- Your objective
Skip the pictures. Transcribe the rest of the data below without changing a word.
::::::
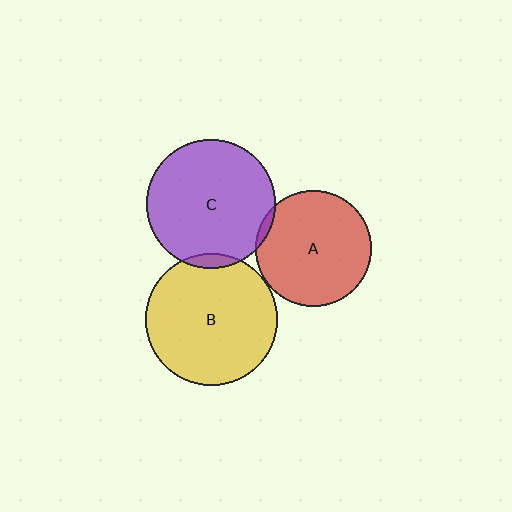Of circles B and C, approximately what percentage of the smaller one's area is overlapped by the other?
Approximately 5%.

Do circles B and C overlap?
Yes.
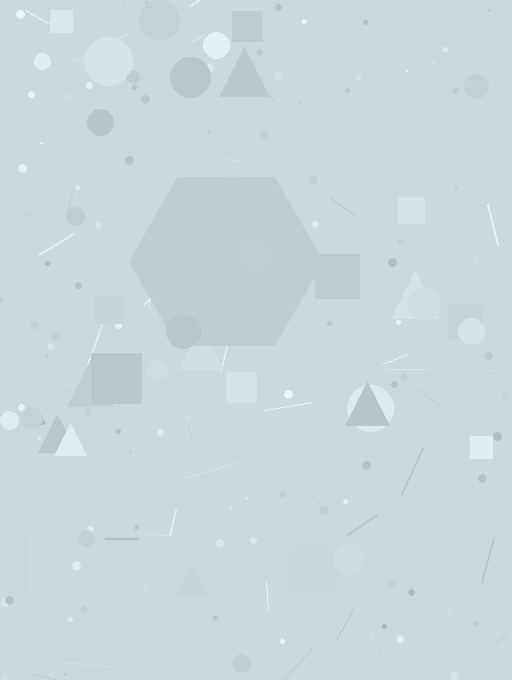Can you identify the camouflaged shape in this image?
The camouflaged shape is a hexagon.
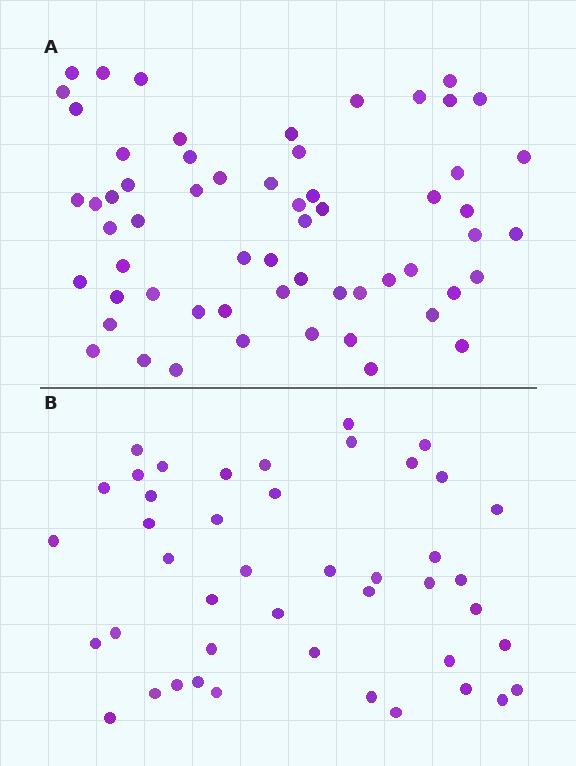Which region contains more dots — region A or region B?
Region A (the top region) has more dots.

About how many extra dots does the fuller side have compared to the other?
Region A has approximately 15 more dots than region B.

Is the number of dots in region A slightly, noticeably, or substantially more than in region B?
Region A has noticeably more, but not dramatically so. The ratio is roughly 1.4 to 1.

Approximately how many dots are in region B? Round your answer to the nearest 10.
About 40 dots. (The exact count is 44, which rounds to 40.)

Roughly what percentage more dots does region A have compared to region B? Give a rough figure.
About 35% more.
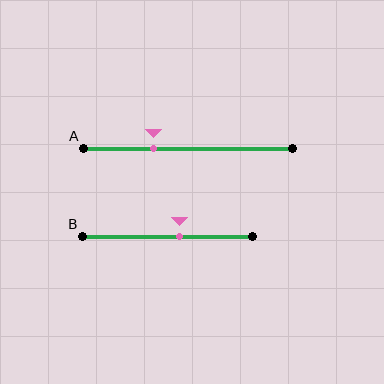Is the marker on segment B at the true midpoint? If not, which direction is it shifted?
No, the marker on segment B is shifted to the right by about 7% of the segment length.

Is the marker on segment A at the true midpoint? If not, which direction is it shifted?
No, the marker on segment A is shifted to the left by about 16% of the segment length.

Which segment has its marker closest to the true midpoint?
Segment B has its marker closest to the true midpoint.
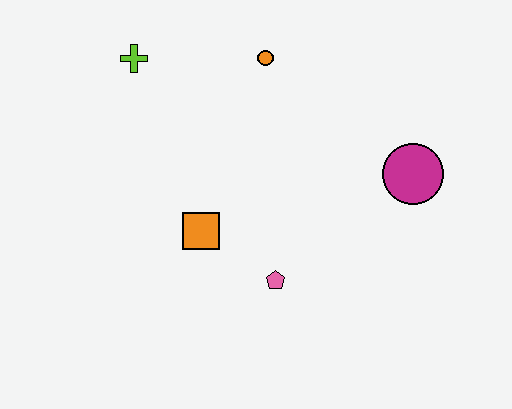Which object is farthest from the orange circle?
The pink pentagon is farthest from the orange circle.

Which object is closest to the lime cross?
The orange circle is closest to the lime cross.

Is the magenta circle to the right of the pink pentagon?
Yes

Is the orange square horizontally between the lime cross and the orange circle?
Yes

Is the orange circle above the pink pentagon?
Yes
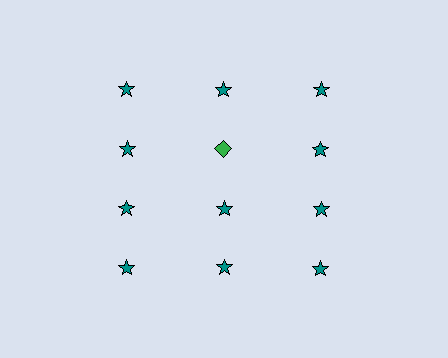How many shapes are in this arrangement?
There are 12 shapes arranged in a grid pattern.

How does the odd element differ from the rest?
It differs in both color (green instead of teal) and shape (diamond instead of star).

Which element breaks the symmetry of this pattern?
The green diamond in the second row, center column breaks the symmetry. All other shapes are teal stars.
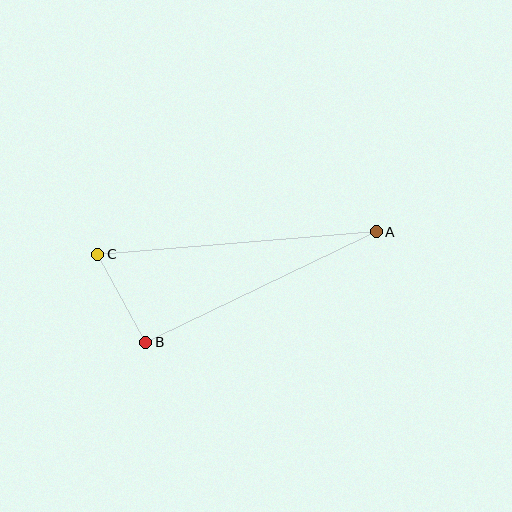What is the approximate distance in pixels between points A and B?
The distance between A and B is approximately 255 pixels.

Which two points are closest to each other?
Points B and C are closest to each other.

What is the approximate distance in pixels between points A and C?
The distance between A and C is approximately 279 pixels.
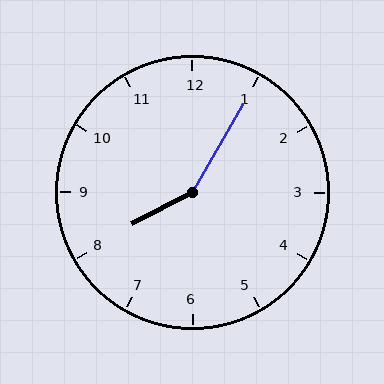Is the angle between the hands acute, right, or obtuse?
It is obtuse.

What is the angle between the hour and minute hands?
Approximately 148 degrees.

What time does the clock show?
8:05.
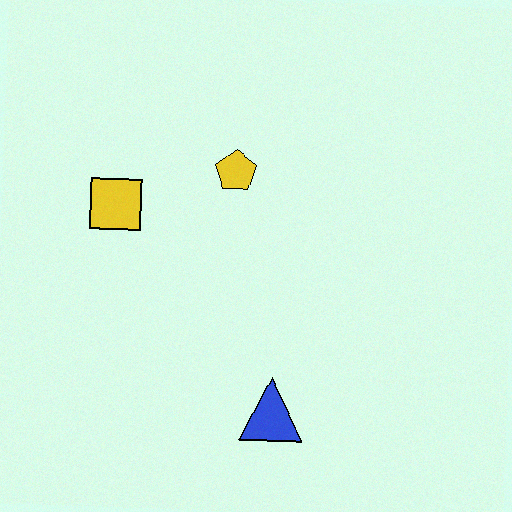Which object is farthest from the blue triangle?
The yellow square is farthest from the blue triangle.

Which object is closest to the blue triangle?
The yellow pentagon is closest to the blue triangle.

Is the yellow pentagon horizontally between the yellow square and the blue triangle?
Yes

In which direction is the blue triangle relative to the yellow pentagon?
The blue triangle is below the yellow pentagon.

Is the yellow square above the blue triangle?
Yes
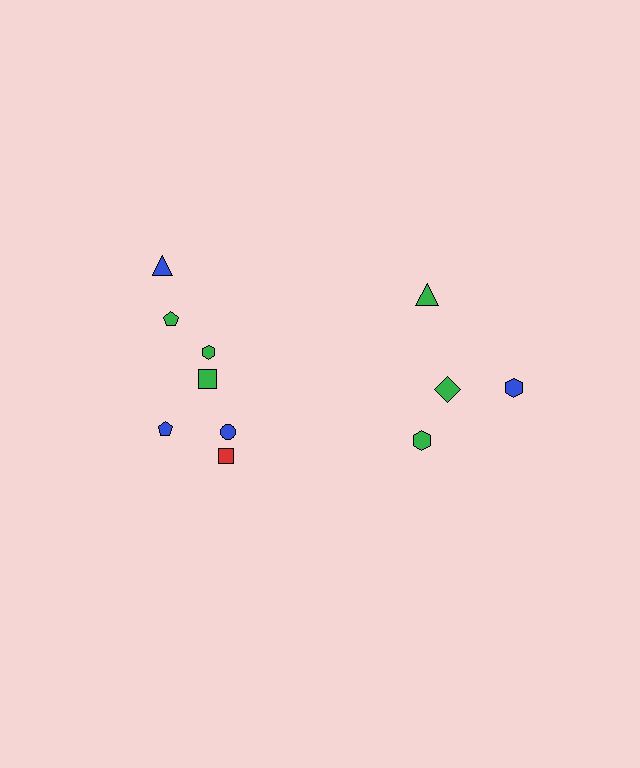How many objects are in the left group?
There are 7 objects.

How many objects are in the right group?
There are 4 objects.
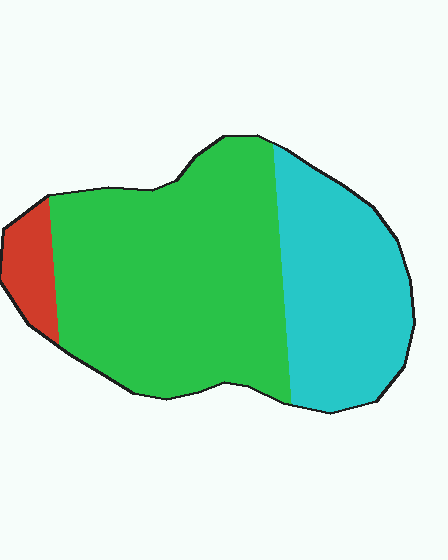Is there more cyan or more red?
Cyan.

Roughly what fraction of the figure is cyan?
Cyan covers roughly 35% of the figure.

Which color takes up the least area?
Red, at roughly 5%.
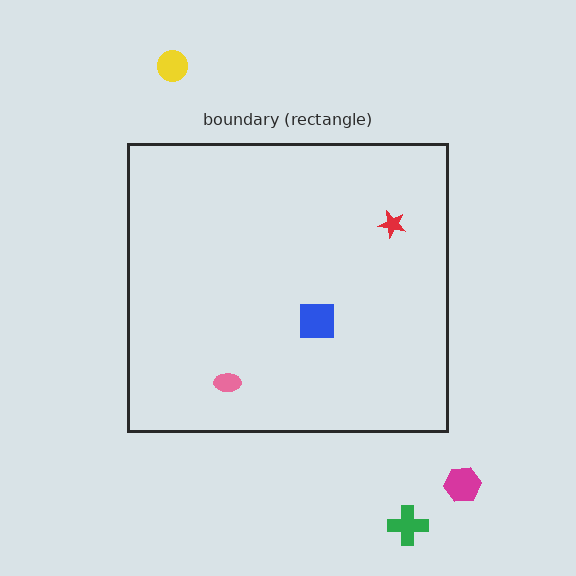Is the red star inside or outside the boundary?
Inside.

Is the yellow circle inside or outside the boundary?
Outside.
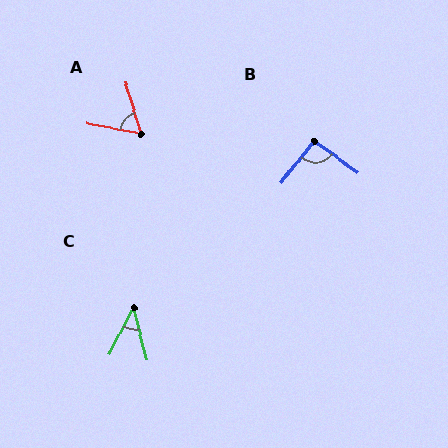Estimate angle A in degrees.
Approximately 62 degrees.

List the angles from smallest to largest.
C (42°), A (62°), B (92°).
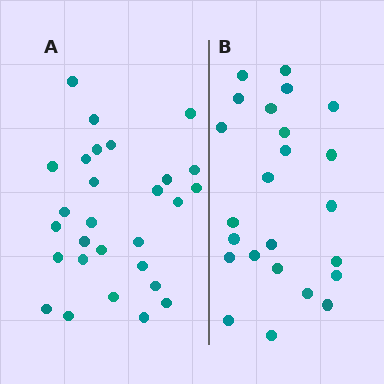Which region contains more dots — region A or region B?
Region A (the left region) has more dots.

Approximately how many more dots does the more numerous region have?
Region A has about 4 more dots than region B.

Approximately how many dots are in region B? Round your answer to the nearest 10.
About 20 dots. (The exact count is 24, which rounds to 20.)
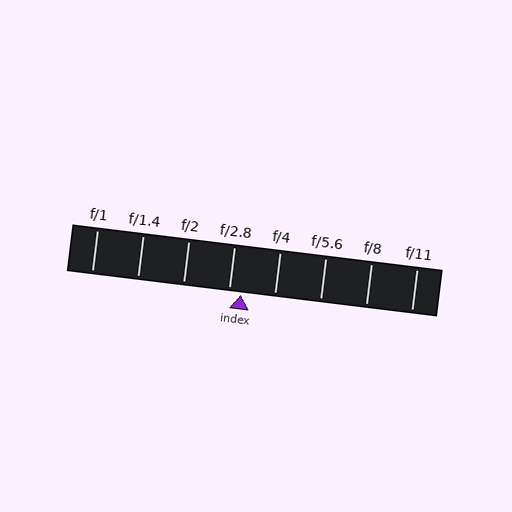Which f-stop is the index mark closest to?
The index mark is closest to f/2.8.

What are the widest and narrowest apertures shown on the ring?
The widest aperture shown is f/1 and the narrowest is f/11.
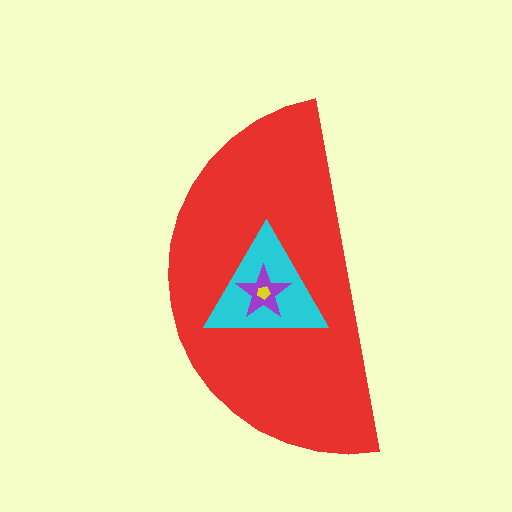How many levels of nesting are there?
4.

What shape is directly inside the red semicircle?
The cyan triangle.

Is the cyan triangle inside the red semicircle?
Yes.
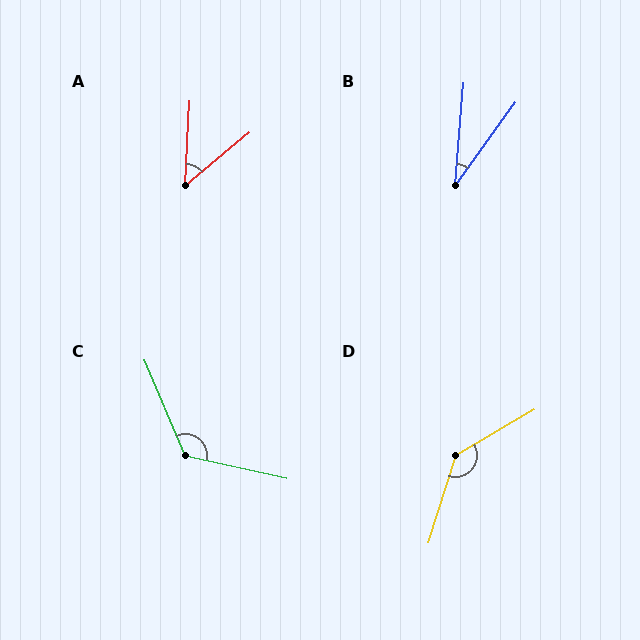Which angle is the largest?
D, at approximately 138 degrees.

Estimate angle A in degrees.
Approximately 47 degrees.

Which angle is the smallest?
B, at approximately 31 degrees.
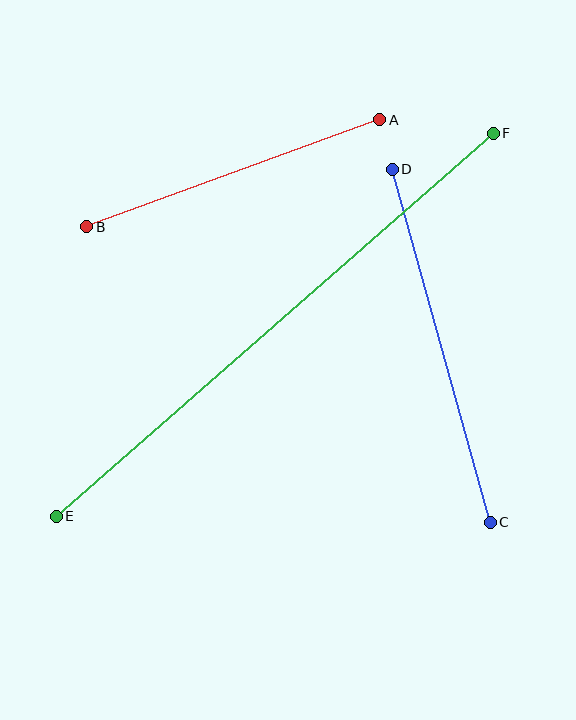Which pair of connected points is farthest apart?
Points E and F are farthest apart.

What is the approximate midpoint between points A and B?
The midpoint is at approximately (233, 173) pixels.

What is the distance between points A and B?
The distance is approximately 312 pixels.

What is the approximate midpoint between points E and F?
The midpoint is at approximately (275, 325) pixels.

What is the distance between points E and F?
The distance is approximately 581 pixels.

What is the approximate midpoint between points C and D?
The midpoint is at approximately (441, 346) pixels.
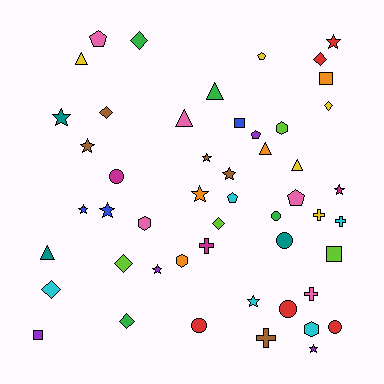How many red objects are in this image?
There are 5 red objects.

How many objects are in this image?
There are 50 objects.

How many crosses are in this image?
There are 5 crosses.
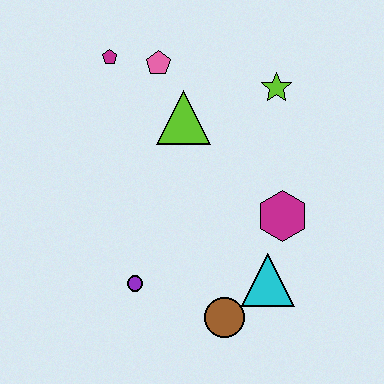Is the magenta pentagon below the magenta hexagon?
No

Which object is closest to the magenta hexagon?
The cyan triangle is closest to the magenta hexagon.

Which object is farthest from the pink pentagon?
The brown circle is farthest from the pink pentagon.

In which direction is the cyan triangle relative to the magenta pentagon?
The cyan triangle is below the magenta pentagon.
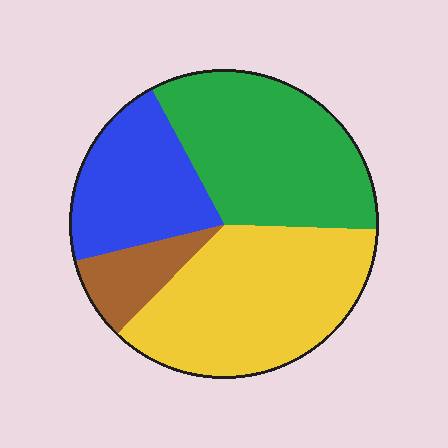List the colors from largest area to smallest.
From largest to smallest: yellow, green, blue, brown.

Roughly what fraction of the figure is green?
Green covers around 35% of the figure.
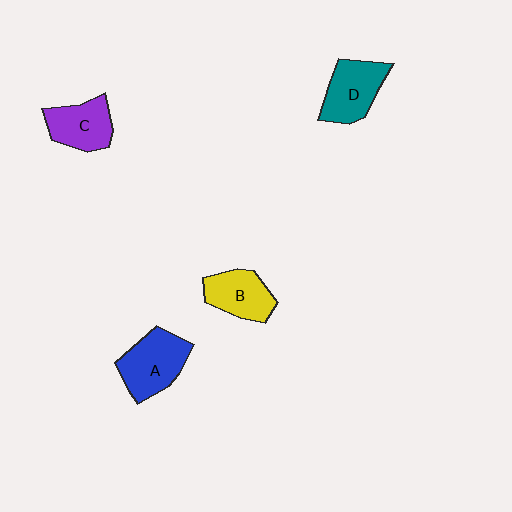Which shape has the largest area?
Shape A (blue).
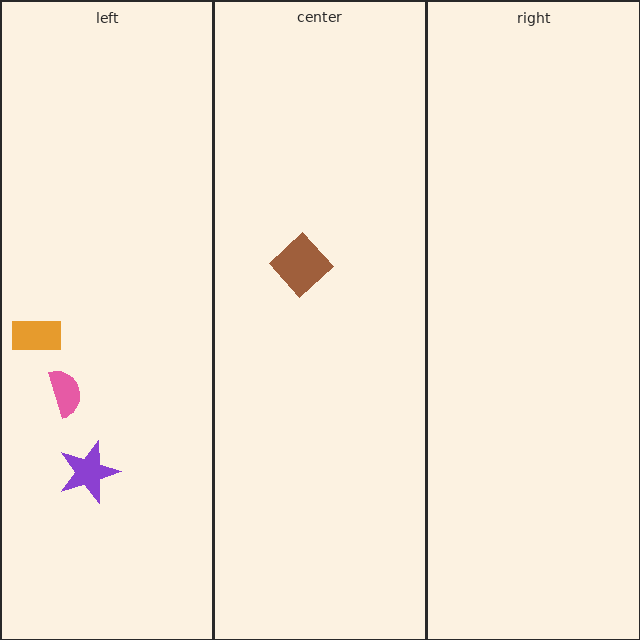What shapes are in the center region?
The brown diamond.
::::::
- Problem solution
Of circles B and C, approximately what percentage of the smaller one's area is overlapped by the other?
Approximately 5%.

Do circles B and C overlap?
Yes.
Can you identify the camouflaged shape in this image?
The camouflaged shape is a hexagon.
Which region contains more dots — region A or region B?
Region A (the top region) has more dots.

About how many extra dots does the fuller side have compared to the other?
Region A has approximately 15 more dots than region B.

Is the number of dots in region A slightly, noticeably, or substantially more than in region B?
Region A has noticeably more, but not dramatically so. The ratio is roughly 1.4 to 1.

Approximately how many dots are in region B? Round your answer to the nearest 10.
About 40 dots. (The exact count is 44, which rounds to 40.)

Roughly what percentage more dots does region A have compared to region B? Give a rough figure.
About 35% more.
Is the marker on segment B at the true midpoint? If not, which direction is it shifted?
No, the marker on segment B is shifted to the right by about 7% of the segment length.

Is the marker on segment A at the true midpoint? If not, which direction is it shifted?
No, the marker on segment A is shifted to the left by about 16% of the segment length.

Which segment has its marker closest to the true midpoint?
Segment B has its marker closest to the true midpoint.
Which object is farthest from the orange circle?
The pink pentagon is farthest from the orange circle.

Which object is closest to the lime cross?
The orange circle is closest to the lime cross.

Is the magenta circle to the right of the pink pentagon?
Yes

Is the orange square horizontally between the lime cross and the orange circle?
Yes

Is the orange circle above the pink pentagon?
Yes
How many shapes are in this arrangement?
There are 12 shapes arranged in a grid pattern.

How does the odd element differ from the rest?
It differs in both color (green instead of teal) and shape (diamond instead of star).

Which element breaks the symmetry of this pattern?
The green diamond in the second row, center column breaks the symmetry. All other shapes are teal stars.
What is the approximate distance in pixels between points A and B?
The distance between A and B is approximately 255 pixels.

Which two points are closest to each other?
Points B and C are closest to each other.

What is the approximate distance in pixels between points A and C?
The distance between A and C is approximately 279 pixels.
Is the angle between the hands acute, right, or obtuse?
It is obtuse.

What is the angle between the hour and minute hands?
Approximately 148 degrees.

What time does the clock show?
8:05.
Which object is farthest from the blue triangle?
The yellow square is farthest from the blue triangle.

Which object is closest to the blue triangle?
The yellow pentagon is closest to the blue triangle.

Is the yellow pentagon horizontally between the yellow square and the blue triangle?
Yes

In which direction is the blue triangle relative to the yellow pentagon?
The blue triangle is below the yellow pentagon.

Is the yellow square above the blue triangle?
Yes
How many objects are in the left group?
There are 7 objects.

How many objects are in the right group?
There are 4 objects.
Is there more cyan or more red?
Cyan.

Roughly what fraction of the figure is cyan?
Cyan covers roughly 35% of the figure.

Which color takes up the least area?
Red, at roughly 5%.
Is the red star inside or outside the boundary?
Inside.

Is the yellow circle inside or outside the boundary?
Outside.
Estimate angle A in degrees.
Approximately 62 degrees.

List the angles from smallest to largest.
C (42°), A (62°), B (92°).
Which region contains more dots — region A or region B?
Region A (the left region) has more dots.

Approximately how many more dots does the more numerous region have?
Region A has about 4 more dots than region B.

Approximately how many dots are in region B? Round your answer to the nearest 10.
About 20 dots. (The exact count is 24, which rounds to 20.)
Which f-stop is the index mark closest to?
The index mark is closest to f/2.8.

What are the widest and narrowest apertures shown on the ring?
The widest aperture shown is f/1 and the narrowest is f/11.
How many levels of nesting are there?
4.

What shape is directly inside the red semicircle?
The cyan triangle.

Is the cyan triangle inside the red semicircle?
Yes.
Which angle is the largest?
D, at approximately 138 degrees.

Estimate angle A in degrees.
Approximately 47 degrees.

Which angle is the smallest?
B, at approximately 31 degrees.
Which pair of connected points is farthest apart?
Points E and F are farthest apart.

What is the approximate midpoint between points A and B?
The midpoint is at approximately (233, 173) pixels.

What is the distance between points A and B?
The distance is approximately 312 pixels.

What is the approximate midpoint between points E and F?
The midpoint is at approximately (275, 325) pixels.

What is the distance between points E and F?
The distance is approximately 581 pixels.

What is the approximate midpoint between points C and D?
The midpoint is at approximately (441, 346) pixels.
How many red objects are in this image?
There are 5 red objects.

How many objects are in this image?
There are 50 objects.

How many crosses are in this image?
There are 5 crosses.
Is the magenta pentagon below the magenta hexagon?
No

Which object is closest to the magenta hexagon?
The cyan triangle is closest to the magenta hexagon.

Which object is farthest from the pink pentagon?
The brown circle is farthest from the pink pentagon.

In which direction is the cyan triangle relative to the magenta pentagon?
The cyan triangle is below the magenta pentagon.
List the colors from largest area to smallest.
From largest to smallest: yellow, green, blue, brown.

Roughly what fraction of the figure is green?
Green covers around 35% of the figure.
Which shape has the largest area?
Shape A (blue).
What shapes are in the center region?
The brown diamond.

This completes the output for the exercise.